Exercise prompt ▸ Give back, exactly as it appears, the run of lines opening with the one containing "How many objects overlap with the purple" and closing with the one containing "How many distinct". Nothing outside that run should appear.

Dataset records ▸

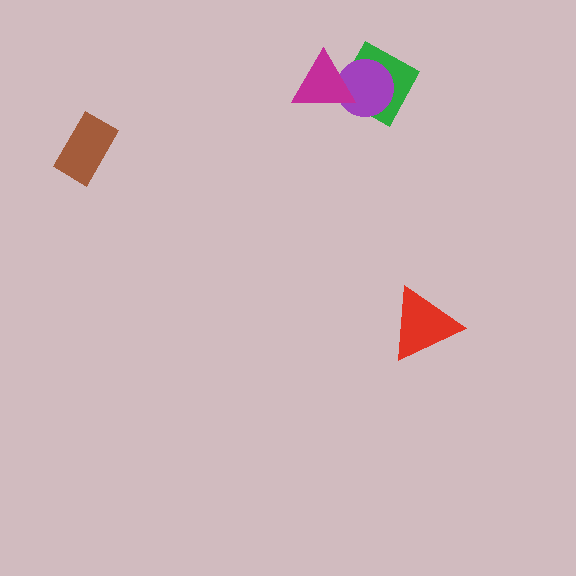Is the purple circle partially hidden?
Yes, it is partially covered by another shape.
==
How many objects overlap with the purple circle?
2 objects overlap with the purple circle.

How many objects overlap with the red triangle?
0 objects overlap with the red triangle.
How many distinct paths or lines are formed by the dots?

Completed task ▸
How many objects overlap with the purple circle?
2 objects overlap with the purple circle.

How many objects overlap with the red triangle?
0 objects overlap with the red triangle.
How many distinct paths or lines are formed by the dots?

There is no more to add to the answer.